» Task objective:
Repeat the material below word for word and leave out all pictures.

» Data entries:

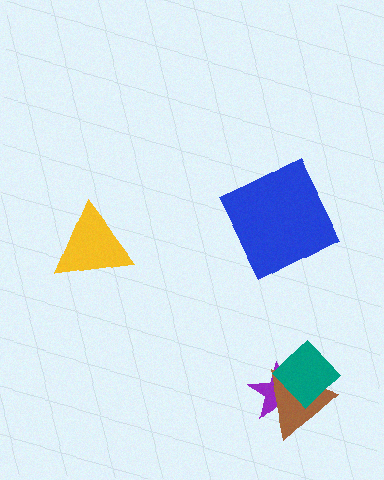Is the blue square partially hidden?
No, no other shape covers it.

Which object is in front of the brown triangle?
The teal diamond is in front of the brown triangle.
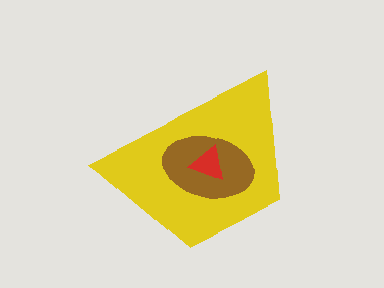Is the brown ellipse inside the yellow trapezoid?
Yes.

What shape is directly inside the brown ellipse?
The red triangle.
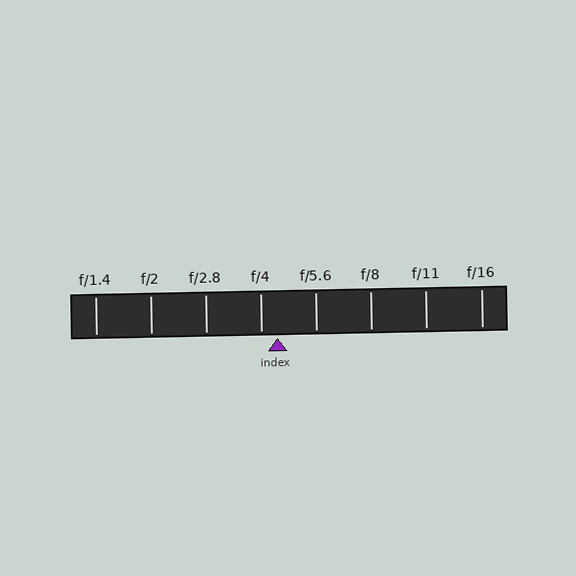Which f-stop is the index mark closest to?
The index mark is closest to f/4.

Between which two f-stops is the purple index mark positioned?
The index mark is between f/4 and f/5.6.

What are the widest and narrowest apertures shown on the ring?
The widest aperture shown is f/1.4 and the narrowest is f/16.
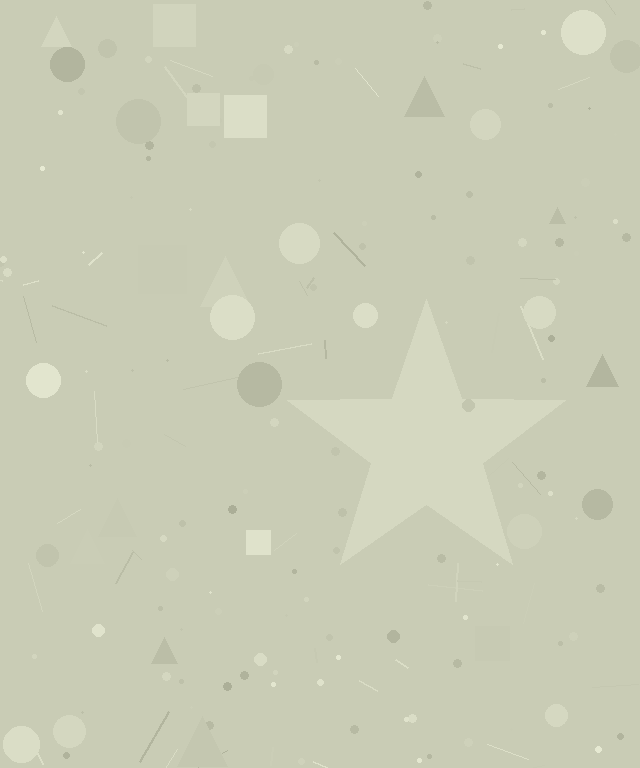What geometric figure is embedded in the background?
A star is embedded in the background.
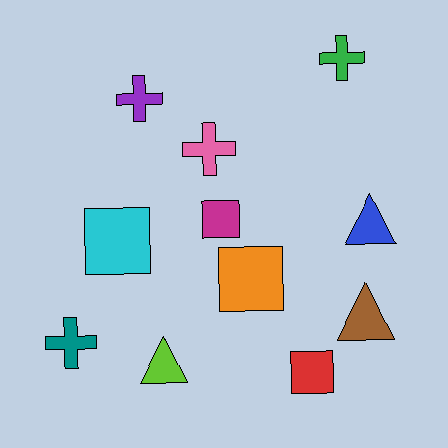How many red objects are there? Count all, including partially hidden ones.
There is 1 red object.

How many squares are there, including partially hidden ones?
There are 4 squares.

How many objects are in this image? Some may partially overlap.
There are 11 objects.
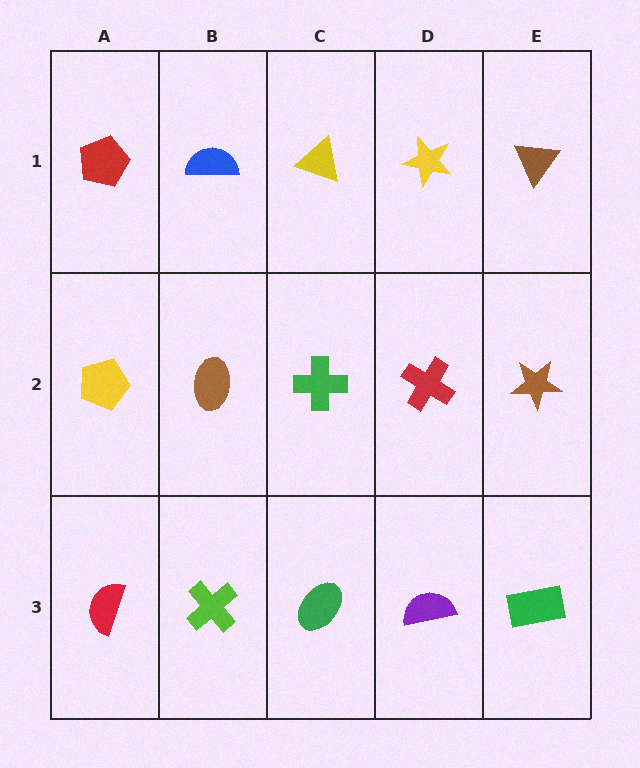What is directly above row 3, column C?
A green cross.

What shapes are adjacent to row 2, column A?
A red pentagon (row 1, column A), a red semicircle (row 3, column A), a brown ellipse (row 2, column B).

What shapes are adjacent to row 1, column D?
A red cross (row 2, column D), a yellow triangle (row 1, column C), a brown triangle (row 1, column E).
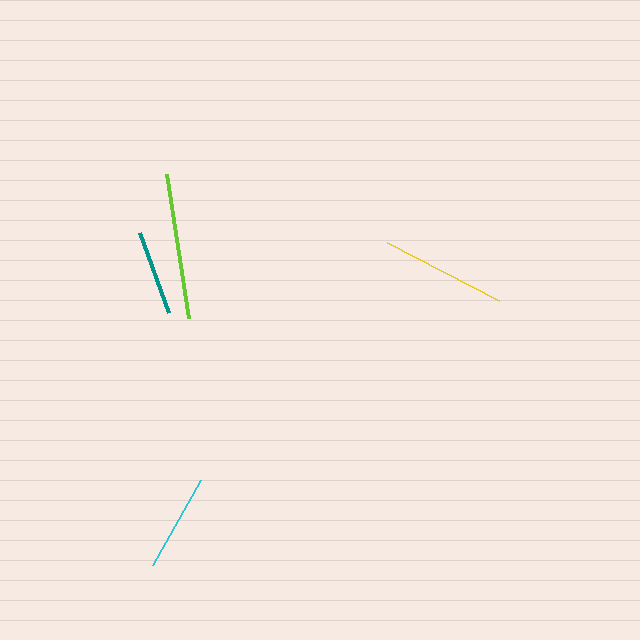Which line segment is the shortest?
The teal line is the shortest at approximately 85 pixels.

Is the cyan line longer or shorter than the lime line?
The lime line is longer than the cyan line.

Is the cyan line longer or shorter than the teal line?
The cyan line is longer than the teal line.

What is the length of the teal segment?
The teal segment is approximately 85 pixels long.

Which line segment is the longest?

» Expected answer:
Is the blue square partially hidden?
No, no other shape covers it.

Which object is in front of the brown triangle?
The teal diamond is in front of the brown triangle.
Is the brown ellipse inside the yellow trapezoid?
Yes.

What shape is directly inside the brown ellipse?
The red triangle.
Which f-stop is the index mark closest to?
The index mark is closest to f/4.

Between which two f-stops is the purple index mark positioned?
The index mark is between f/4 and f/5.6.

What are the widest and narrowest apertures shown on the ring?
The widest aperture shown is f/1.4 and the narrowest is f/16.
What geometric figure is embedded in the background?
A star is embedded in the background.
How many red objects are there? Count all, including partially hidden ones.
There is 1 red object.

How many squares are there, including partially hidden ones?
There are 4 squares.

How many objects are in this image? Some may partially overlap.
There are 11 objects.
What is directly above row 3, column C?
A green cross.

What shapes are adjacent to row 2, column A?
A red pentagon (row 1, column A), a red semicircle (row 3, column A), a brown ellipse (row 2, column B).

What shapes are adjacent to row 1, column D?
A red cross (row 2, column D), a yellow triangle (row 1, column C), a brown triangle (row 1, column E).
Which line segment is the shortest?
The teal line is the shortest at approximately 85 pixels.

Is the cyan line longer or shorter than the lime line?
The lime line is longer than the cyan line.

Is the cyan line longer or shorter than the teal line?
The cyan line is longer than the teal line.

What is the length of the teal segment?
The teal segment is approximately 85 pixels long.

Which line segment is the longest?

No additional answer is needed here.